[EXTRACTED RECORDS start]
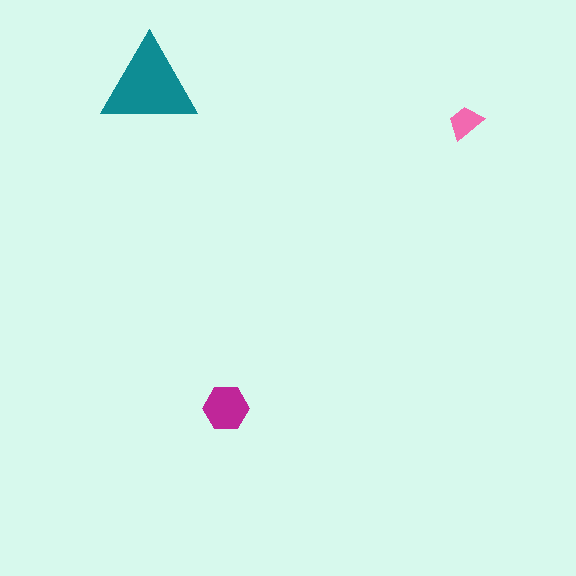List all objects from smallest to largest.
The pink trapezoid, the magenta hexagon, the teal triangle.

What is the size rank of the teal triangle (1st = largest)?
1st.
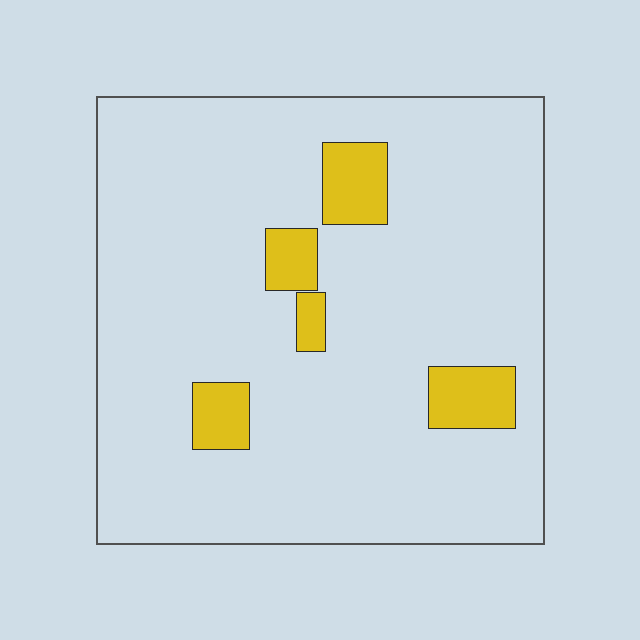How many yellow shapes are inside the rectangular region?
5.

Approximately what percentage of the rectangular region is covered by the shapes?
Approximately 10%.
[EXTRACTED RECORDS end]
_EXERCISE AIM:_ Reproduce the material word for word, minus the images.

_RESPONSE TO THE EXERCISE:_
List all objects from smallest to largest.
The pink trapezoid, the magenta hexagon, the teal triangle.

What is the size rank of the teal triangle (1st = largest)?
1st.
How many yellow shapes are inside the rectangular region?
5.

Approximately what percentage of the rectangular region is covered by the shapes?
Approximately 10%.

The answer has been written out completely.